Task prompt: Pictures in the data should be dropped; transcribe exactly the lines from the one that has "What is the missing element in this pattern?" through the one that has "What is the rule".

Dataset records:
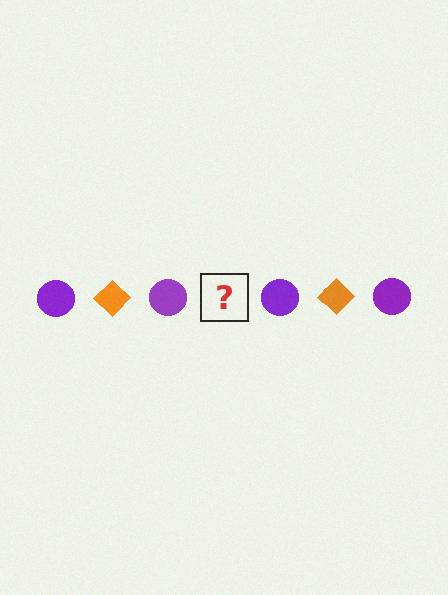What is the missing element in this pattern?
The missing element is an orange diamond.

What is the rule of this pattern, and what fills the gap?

==

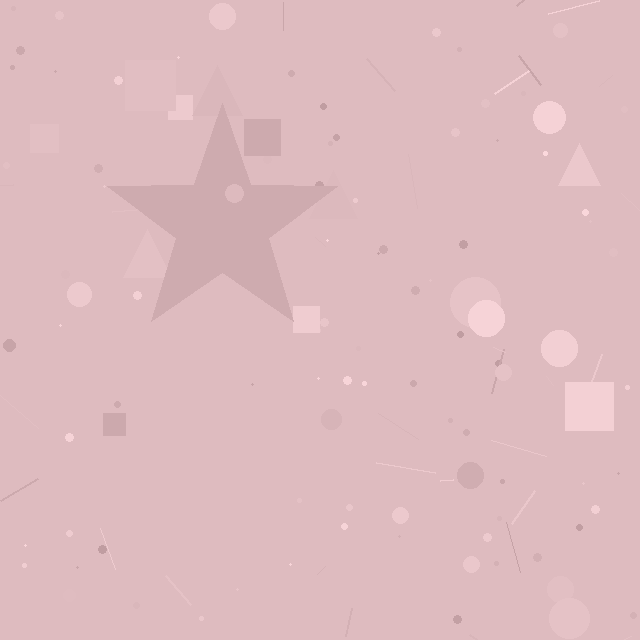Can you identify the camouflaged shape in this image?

---

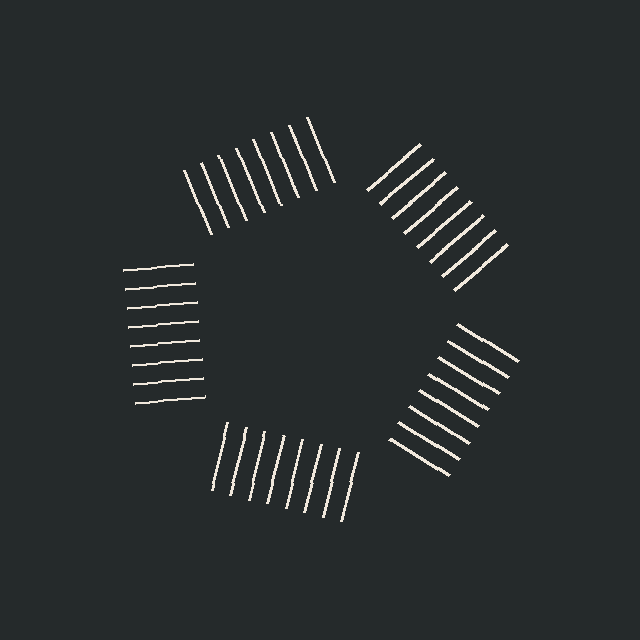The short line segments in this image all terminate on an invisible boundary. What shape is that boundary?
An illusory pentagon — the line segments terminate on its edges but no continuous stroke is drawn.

Complete output:
What is the missing element in this pattern?
The missing element is an orange diamond.

What is the rule of this pattern, and what fills the gap?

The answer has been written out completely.